Repeat every line from the line containing "What shape do you see?" to the end of the data, exactly. Leave the pictures out.

| Saved data entries |
-----

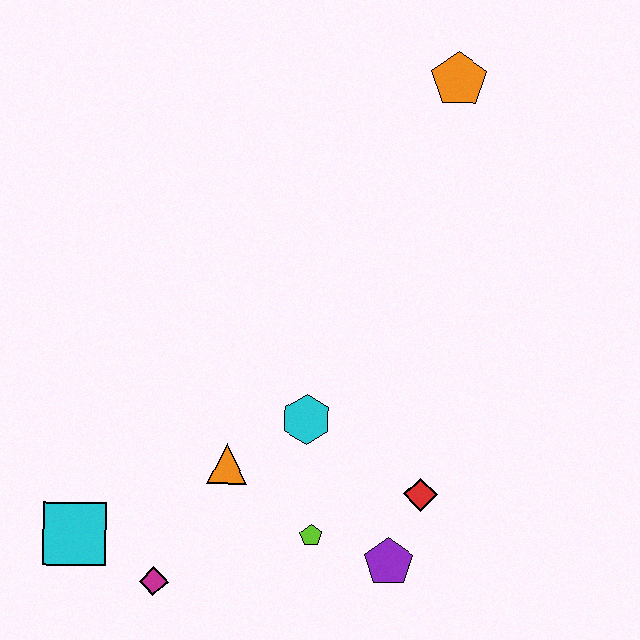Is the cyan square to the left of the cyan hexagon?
Yes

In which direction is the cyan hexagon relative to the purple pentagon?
The cyan hexagon is above the purple pentagon.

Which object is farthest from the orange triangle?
The orange pentagon is farthest from the orange triangle.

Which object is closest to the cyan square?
The magenta diamond is closest to the cyan square.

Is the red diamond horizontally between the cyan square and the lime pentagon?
No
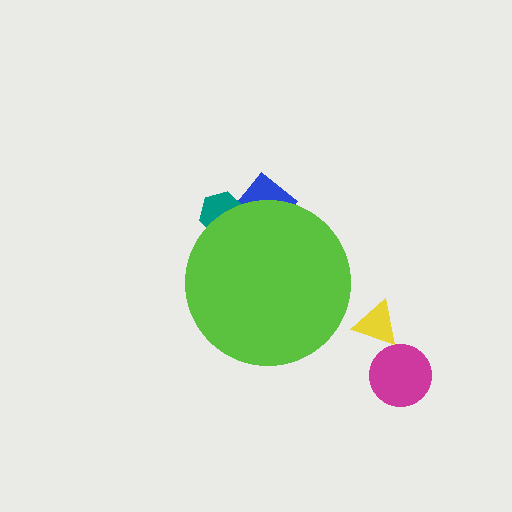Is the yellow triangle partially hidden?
No, the yellow triangle is fully visible.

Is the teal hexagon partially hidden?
Yes, the teal hexagon is partially hidden behind the lime circle.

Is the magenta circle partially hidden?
No, the magenta circle is fully visible.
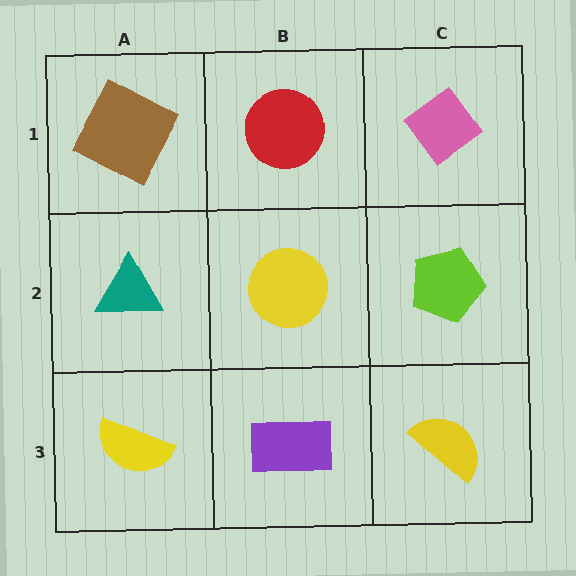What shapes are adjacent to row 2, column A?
A brown square (row 1, column A), a yellow semicircle (row 3, column A), a yellow circle (row 2, column B).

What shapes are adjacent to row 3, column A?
A teal triangle (row 2, column A), a purple rectangle (row 3, column B).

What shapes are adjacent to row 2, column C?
A pink diamond (row 1, column C), a yellow semicircle (row 3, column C), a yellow circle (row 2, column B).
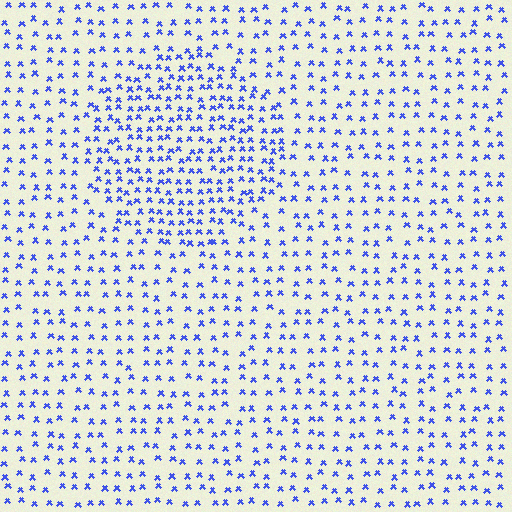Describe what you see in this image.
The image contains small blue elements arranged at two different densities. A circle-shaped region is visible where the elements are more densely packed than the surrounding area.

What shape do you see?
I see a circle.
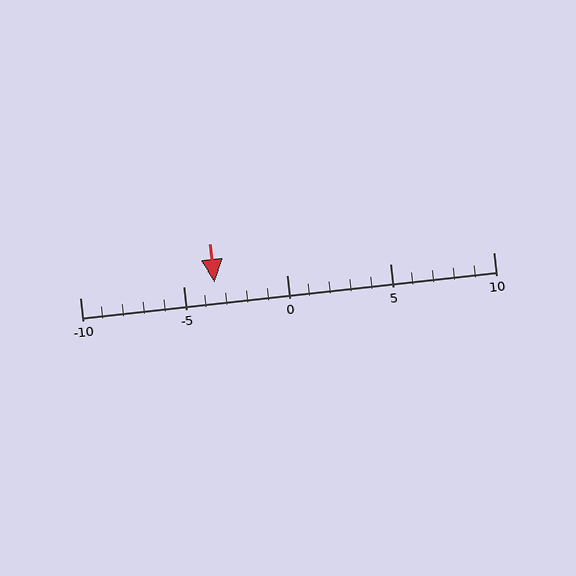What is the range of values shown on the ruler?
The ruler shows values from -10 to 10.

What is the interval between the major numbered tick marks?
The major tick marks are spaced 5 units apart.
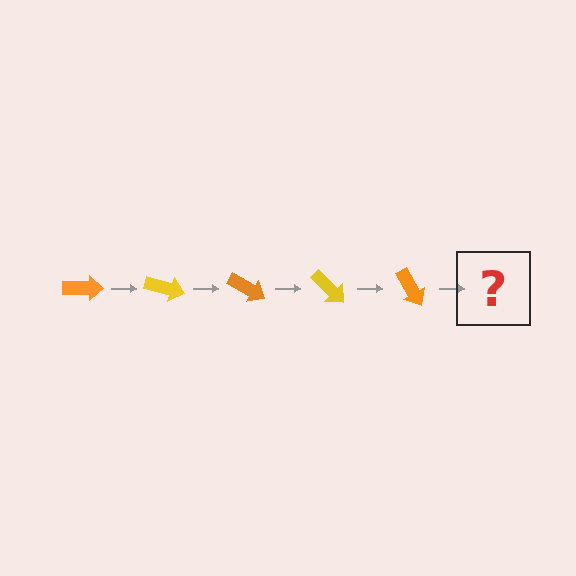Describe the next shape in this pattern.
It should be a yellow arrow, rotated 75 degrees clockwise from the start.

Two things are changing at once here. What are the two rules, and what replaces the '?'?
The two rules are that it rotates 15 degrees clockwise each step and the color cycles through orange and yellow. The '?' should be a yellow arrow, rotated 75 degrees clockwise from the start.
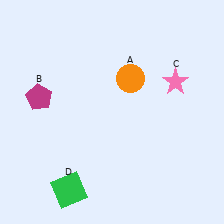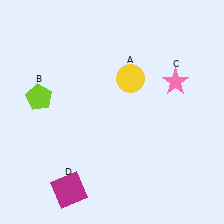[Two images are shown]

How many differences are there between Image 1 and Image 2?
There are 3 differences between the two images.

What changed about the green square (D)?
In Image 1, D is green. In Image 2, it changed to magenta.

-----

| COMPLETE RESPONSE |
What shape do you see?
I see a circle.
What is the range of values shown on the ruler?
The ruler shows values from -10 to 10.

What is the interval between the major numbered tick marks?
The major tick marks are spaced 5 units apart.
Describe the next shape in this pattern.
It should be a yellow arrow, rotated 75 degrees clockwise from the start.

Two things are changing at once here. What are the two rules, and what replaces the '?'?
The two rules are that it rotates 15 degrees clockwise each step and the color cycles through orange and yellow. The '?' should be a yellow arrow, rotated 75 degrees clockwise from the start.
[Two images are shown]

How many differences are there between Image 1 and Image 2?
There are 3 differences between the two images.

What changed about the green square (D)?
In Image 1, D is green. In Image 2, it changed to magenta.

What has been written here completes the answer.